== STORED ROWS
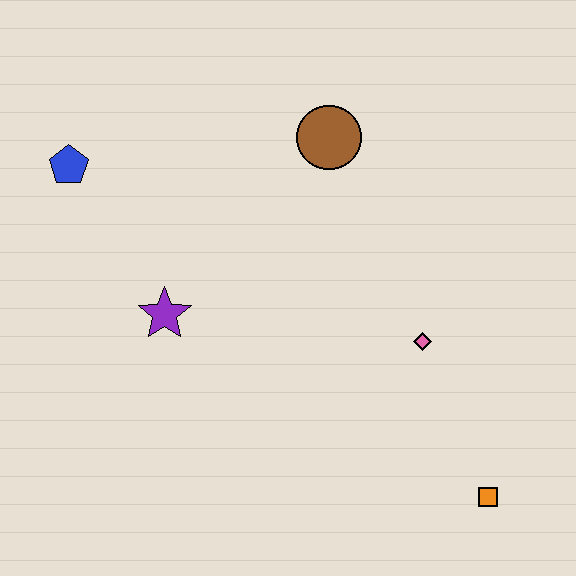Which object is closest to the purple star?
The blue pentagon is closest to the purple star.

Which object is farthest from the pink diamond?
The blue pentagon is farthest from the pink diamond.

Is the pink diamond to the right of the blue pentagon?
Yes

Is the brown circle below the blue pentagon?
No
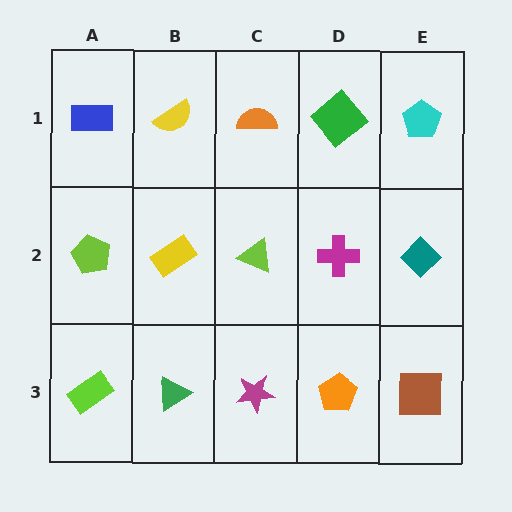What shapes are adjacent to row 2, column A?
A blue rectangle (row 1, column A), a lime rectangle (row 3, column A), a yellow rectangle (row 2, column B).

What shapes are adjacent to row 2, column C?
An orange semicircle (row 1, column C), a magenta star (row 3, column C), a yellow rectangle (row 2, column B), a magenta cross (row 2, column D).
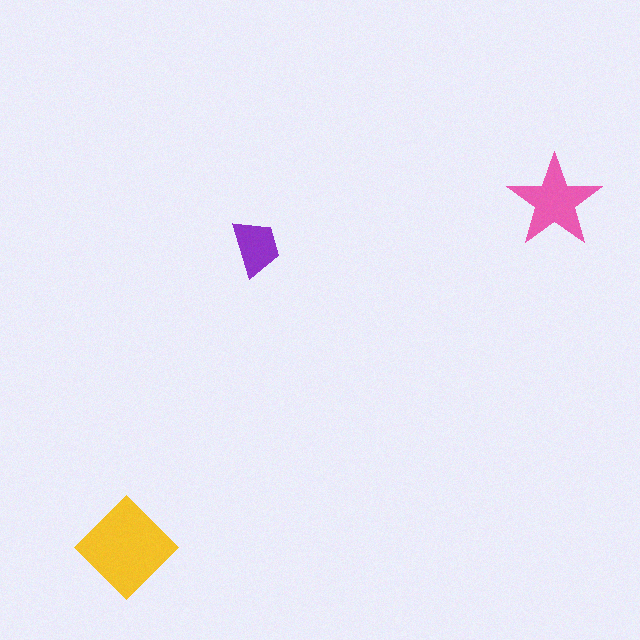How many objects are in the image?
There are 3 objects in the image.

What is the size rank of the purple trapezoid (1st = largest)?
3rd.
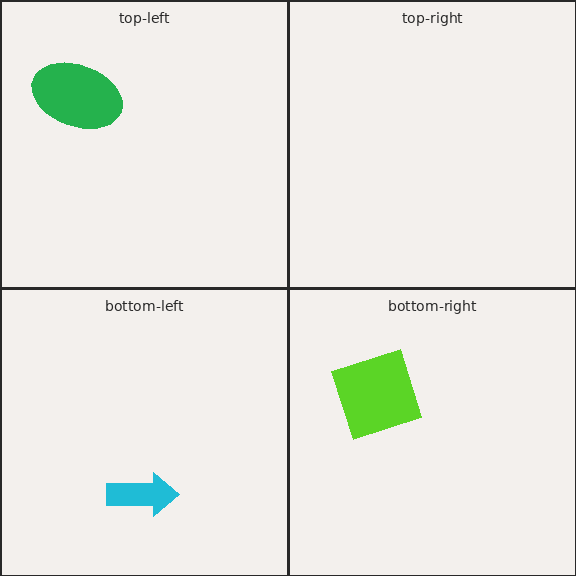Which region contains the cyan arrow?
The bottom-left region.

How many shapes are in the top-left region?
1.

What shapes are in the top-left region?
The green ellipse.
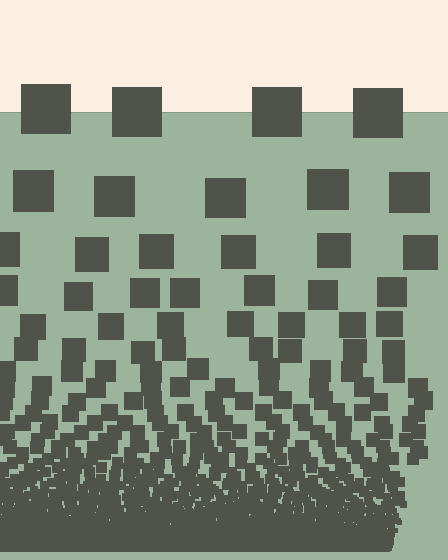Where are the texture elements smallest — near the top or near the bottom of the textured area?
====
*PROBLEM STATEMENT:* Leave out every picture and write out exactly the lines running from the line containing "How many shapes are in the top-left region?" to the end of the listing above.

*FULL SOLUTION:*
How many shapes are in the top-left region?
1.

What shapes are in the top-left region?
The green ellipse.
Where are the texture elements smallest — near the top or near the bottom of the textured area?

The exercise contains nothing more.